▸ Task statement: Set each record down exactly, excluding all images.

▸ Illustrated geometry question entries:

□ □ □ □ □ □ □

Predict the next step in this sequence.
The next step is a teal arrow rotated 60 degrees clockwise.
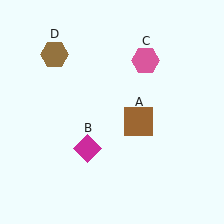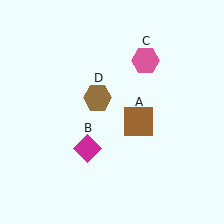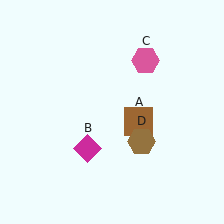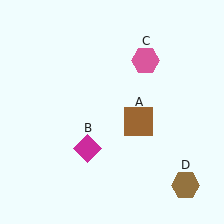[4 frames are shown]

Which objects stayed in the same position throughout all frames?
Brown square (object A) and magenta diamond (object B) and pink hexagon (object C) remained stationary.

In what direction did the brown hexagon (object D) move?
The brown hexagon (object D) moved down and to the right.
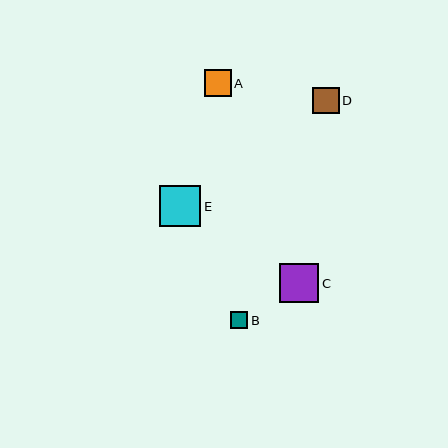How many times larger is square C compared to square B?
Square C is approximately 2.3 times the size of square B.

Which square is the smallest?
Square B is the smallest with a size of approximately 17 pixels.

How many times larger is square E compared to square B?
Square E is approximately 2.4 times the size of square B.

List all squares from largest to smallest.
From largest to smallest: E, C, D, A, B.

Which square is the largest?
Square E is the largest with a size of approximately 41 pixels.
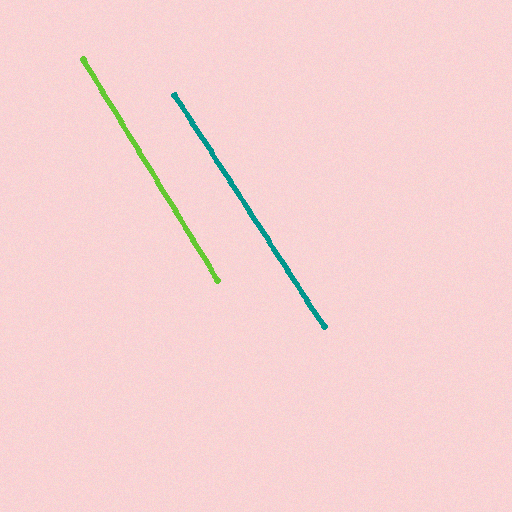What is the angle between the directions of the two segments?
Approximately 1 degree.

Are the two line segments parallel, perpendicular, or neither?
Parallel — their directions differ by only 1.3°.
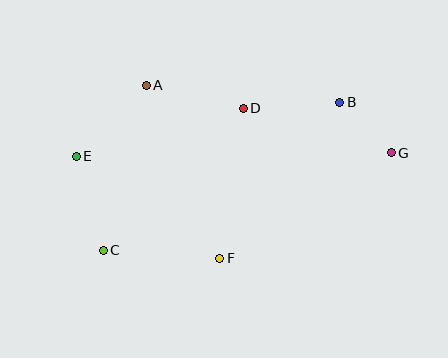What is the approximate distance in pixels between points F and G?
The distance between F and G is approximately 201 pixels.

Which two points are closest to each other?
Points B and G are closest to each other.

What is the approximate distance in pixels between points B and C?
The distance between B and C is approximately 279 pixels.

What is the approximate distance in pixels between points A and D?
The distance between A and D is approximately 99 pixels.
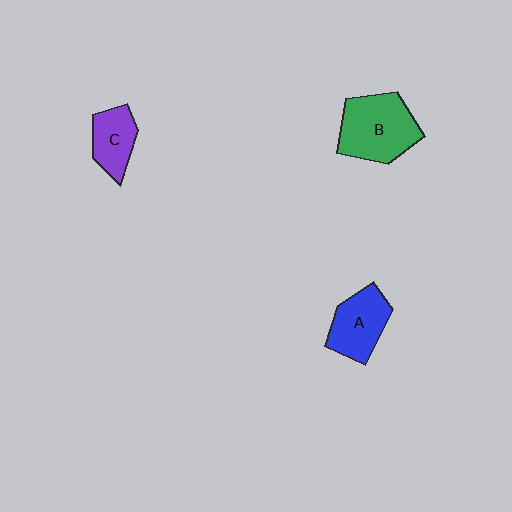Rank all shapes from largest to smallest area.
From largest to smallest: B (green), A (blue), C (purple).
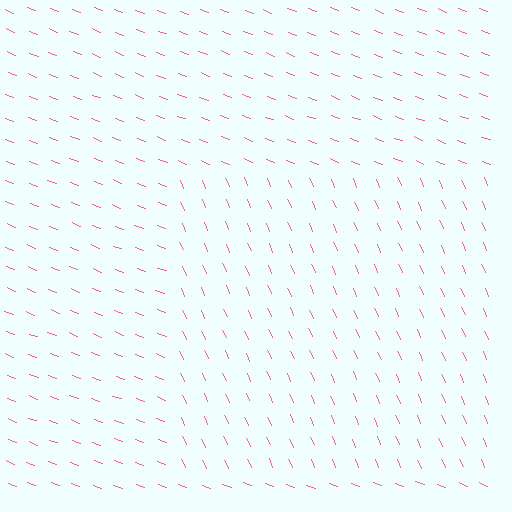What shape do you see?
I see a rectangle.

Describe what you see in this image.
The image is filled with small pink line segments. A rectangle region in the image has lines oriented differently from the surrounding lines, creating a visible texture boundary.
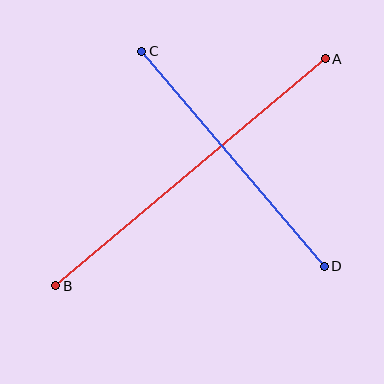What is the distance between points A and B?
The distance is approximately 352 pixels.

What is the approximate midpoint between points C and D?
The midpoint is at approximately (233, 159) pixels.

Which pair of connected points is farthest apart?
Points A and B are farthest apart.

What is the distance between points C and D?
The distance is approximately 282 pixels.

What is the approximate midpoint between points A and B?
The midpoint is at approximately (191, 172) pixels.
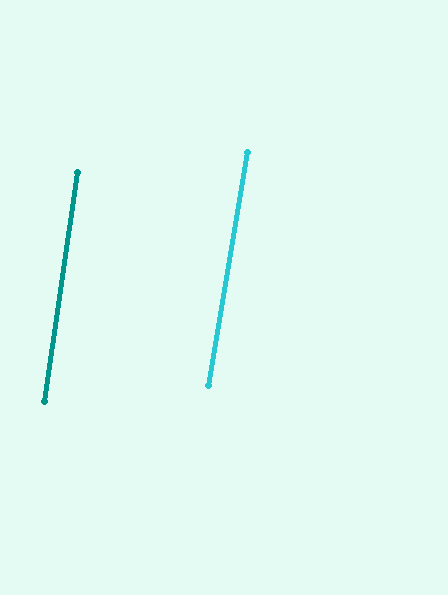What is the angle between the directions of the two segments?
Approximately 1 degree.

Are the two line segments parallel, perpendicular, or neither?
Parallel — their directions differ by only 1.2°.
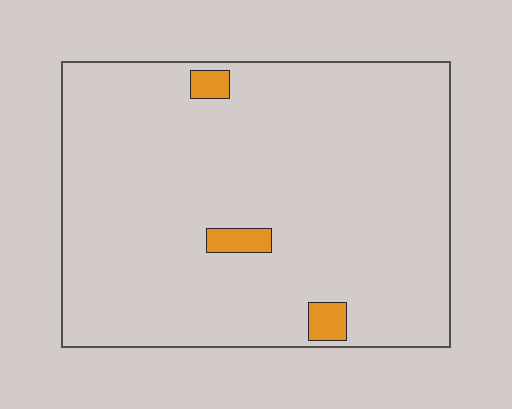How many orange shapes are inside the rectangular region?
3.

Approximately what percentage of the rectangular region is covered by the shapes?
Approximately 5%.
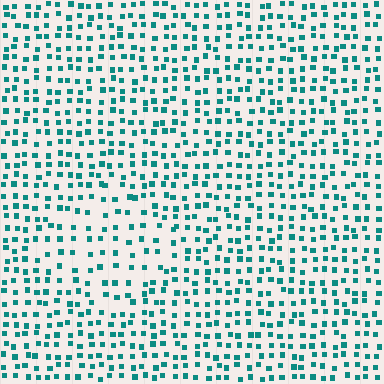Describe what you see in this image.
The image contains small teal elements arranged at two different densities. A diamond-shaped region is visible where the elements are less densely packed than the surrounding area.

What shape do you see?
I see a diamond.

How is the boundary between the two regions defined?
The boundary is defined by a change in element density (approximately 1.7x ratio). All elements are the same color, size, and shape.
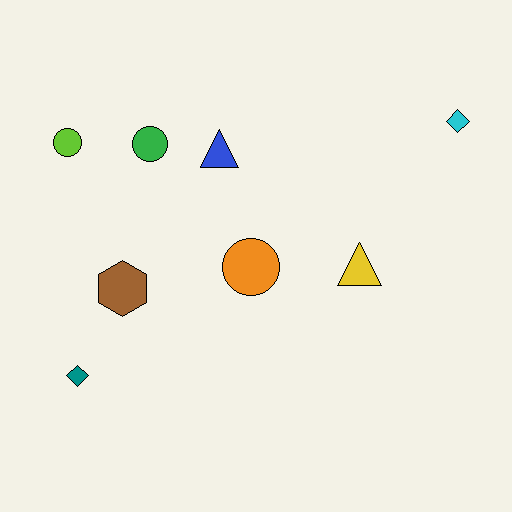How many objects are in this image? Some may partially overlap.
There are 8 objects.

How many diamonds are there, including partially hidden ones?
There are 2 diamonds.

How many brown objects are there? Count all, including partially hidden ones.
There is 1 brown object.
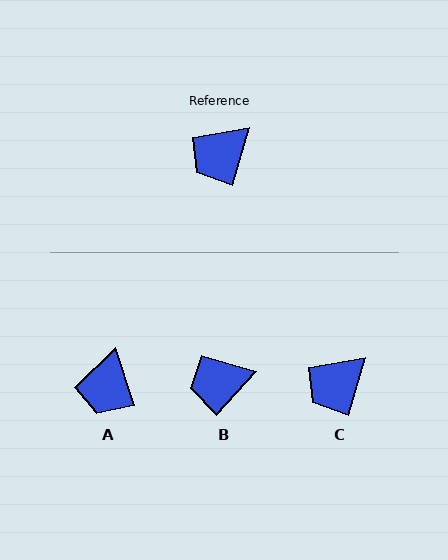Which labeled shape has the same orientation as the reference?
C.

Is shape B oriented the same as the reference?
No, it is off by about 26 degrees.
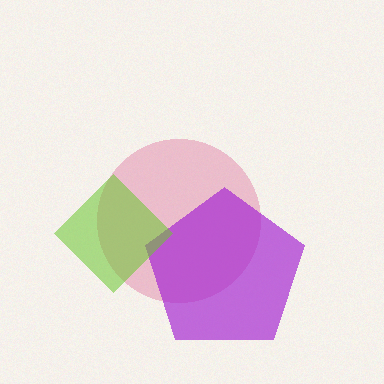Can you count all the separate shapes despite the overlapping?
Yes, there are 3 separate shapes.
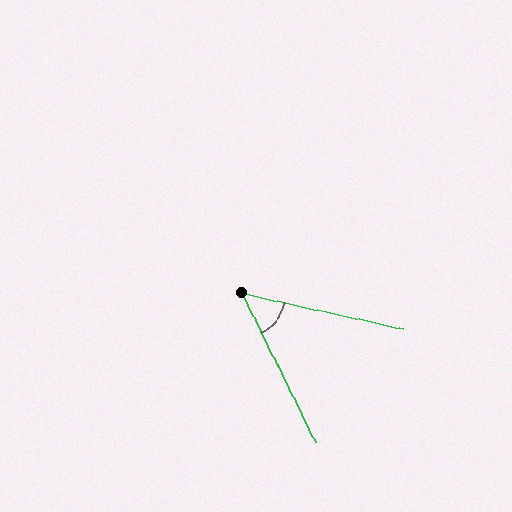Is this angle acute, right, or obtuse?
It is acute.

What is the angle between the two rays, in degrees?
Approximately 51 degrees.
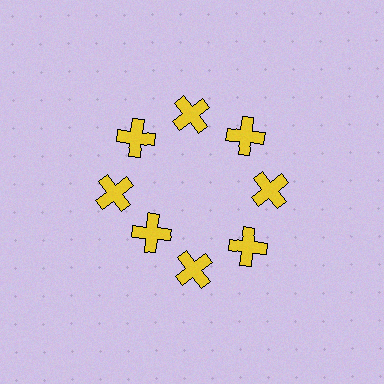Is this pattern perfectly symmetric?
No. The 8 yellow crosses are arranged in a ring, but one element near the 8 o'clock position is pulled inward toward the center, breaking the 8-fold rotational symmetry.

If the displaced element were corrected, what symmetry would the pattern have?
It would have 8-fold rotational symmetry — the pattern would map onto itself every 45 degrees.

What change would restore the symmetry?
The symmetry would be restored by moving it outward, back onto the ring so that all 8 crosses sit at equal angles and equal distance from the center.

□ □ □ □ □ □ □

▸ Complete output:
Predict the next step in this sequence.
The next step is a teal arrow rotated 60 degrees clockwise.
[4 frames are shown]

Which objects stayed in the same position throughout all frames?
Brown square (object A) and magenta diamond (object B) and pink hexagon (object C) remained stationary.

In what direction did the brown hexagon (object D) move?
The brown hexagon (object D) moved down and to the right.
How many times larger is square C compared to square B?
Square C is approximately 2.3 times the size of square B.

Which square is the smallest?
Square B is the smallest with a size of approximately 17 pixels.

How many times larger is square E compared to square B?
Square E is approximately 2.4 times the size of square B.

List all squares from largest to smallest.
From largest to smallest: E, C, D, A, B.

Which square is the largest?
Square E is the largest with a size of approximately 41 pixels.
What is the angle between the directions of the two segments?
Approximately 1 degree.

Are the two line segments parallel, perpendicular, or neither?
Parallel — their directions differ by only 1.3°.
What is the approximate distance in pixels between points F and G?
The distance between F and G is approximately 201 pixels.

Which two points are closest to each other?
Points B and G are closest to each other.

What is the approximate distance in pixels between points B and C?
The distance between B and C is approximately 279 pixels.

What is the approximate distance in pixels between points A and D?
The distance between A and D is approximately 99 pixels.
Rank all shapes from largest to smallest area.
From largest to smallest: B (green), A (blue), C (purple).
What shape do you see?
I see a rectangle.

Describe what you see in this image.
The image is filled with small pink line segments. A rectangle region in the image has lines oriented differently from the surrounding lines, creating a visible texture boundary.
What is the distance between points A and B?
The distance is approximately 352 pixels.

What is the approximate midpoint between points C and D?
The midpoint is at approximately (233, 159) pixels.

Which pair of connected points is farthest apart?
Points A and B are farthest apart.

What is the distance between points C and D?
The distance is approximately 282 pixels.

What is the approximate midpoint between points A and B?
The midpoint is at approximately (191, 172) pixels.
What is the angle between the directions of the two segments?
Approximately 1 degree.

Are the two line segments parallel, perpendicular, or neither?
Parallel — their directions differ by only 1.2°.
How many orange shapes are inside the rectangular region?
3.

Approximately what percentage of the rectangular region is covered by the shapes?
Approximately 5%.
Describe what you see in this image.
The image contains small teal elements arranged at two different densities. A diamond-shaped region is visible where the elements are less densely packed than the surrounding area.

What shape do you see?
I see a diamond.

How is the boundary between the two regions defined?
The boundary is defined by a change in element density (approximately 1.7x ratio). All elements are the same color, size, and shape.
How many objects are in this image? Some may partially overlap.
There are 8 objects.

How many diamonds are there, including partially hidden ones?
There are 2 diamonds.

How many brown objects are there? Count all, including partially hidden ones.
There is 1 brown object.
Which labeled shape has the same orientation as the reference?
C.

Is shape B oriented the same as the reference?
No, it is off by about 26 degrees.
Can you count all the separate shapes despite the overlapping?
Yes, there are 3 separate shapes.
Is this angle acute, right, or obtuse?
It is acute.

What is the angle between the two rays, in degrees?
Approximately 51 degrees.
Is this pattern perfectly symmetric?
No. The 8 yellow crosses are arranged in a ring, but one element near the 8 o'clock position is pulled inward toward the center, breaking the 8-fold rotational symmetry.

If the displaced element were corrected, what symmetry would the pattern have?
It would have 8-fold rotational symmetry — the pattern would map onto itself every 45 degrees.

What change would restore the symmetry?
The symmetry would be restored by moving it outward, back onto the ring so that all 8 crosses sit at equal angles and equal distance from the center.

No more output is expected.